The records below must be transcribed exactly. Do not include the pictures.

# Start of Entries shown

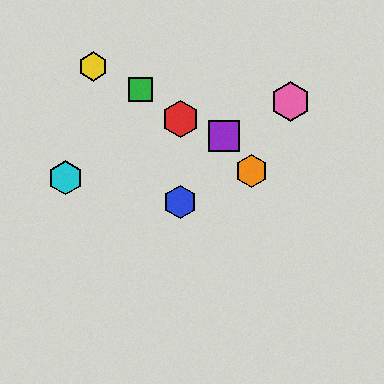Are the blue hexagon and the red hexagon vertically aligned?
Yes, both are at x≈180.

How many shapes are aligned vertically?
2 shapes (the red hexagon, the blue hexagon) are aligned vertically.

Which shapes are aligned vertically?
The red hexagon, the blue hexagon are aligned vertically.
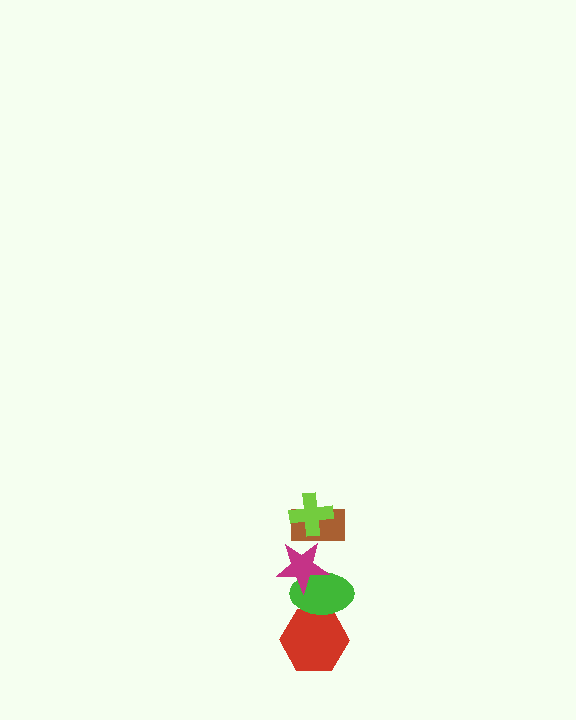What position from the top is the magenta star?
The magenta star is 3rd from the top.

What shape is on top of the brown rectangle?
The lime cross is on top of the brown rectangle.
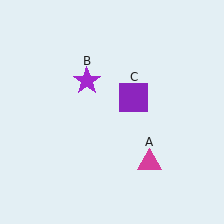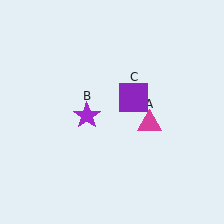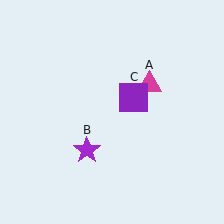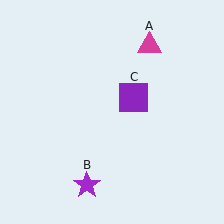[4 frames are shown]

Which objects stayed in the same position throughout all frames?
Purple square (object C) remained stationary.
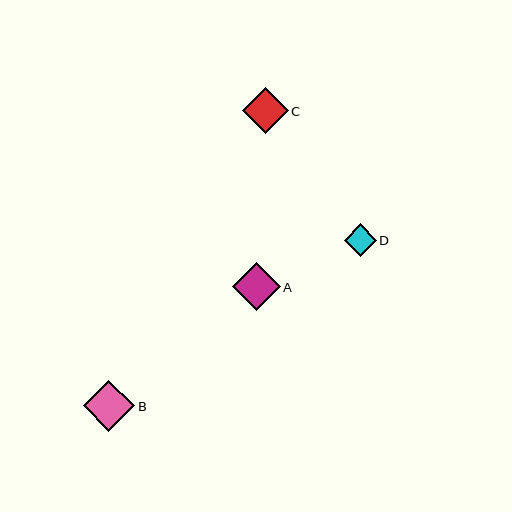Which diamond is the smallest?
Diamond D is the smallest with a size of approximately 32 pixels.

# End of Entries shown

▶ Expected output:
Are the blue hexagon and the red hexagon vertically aligned?
Yes, both are at x≈180.

How many shapes are aligned vertically?
2 shapes (the red hexagon, the blue hexagon) are aligned vertically.

Which shapes are aligned vertically?
The red hexagon, the blue hexagon are aligned vertically.
What position from the top is the magenta star?
The magenta star is 3rd from the top.

What shape is on top of the brown rectangle?
The lime cross is on top of the brown rectangle.
[4 frames are shown]

Which objects stayed in the same position throughout all frames?
Purple square (object C) remained stationary.
Which diamond is the smallest?
Diamond D is the smallest with a size of approximately 32 pixels.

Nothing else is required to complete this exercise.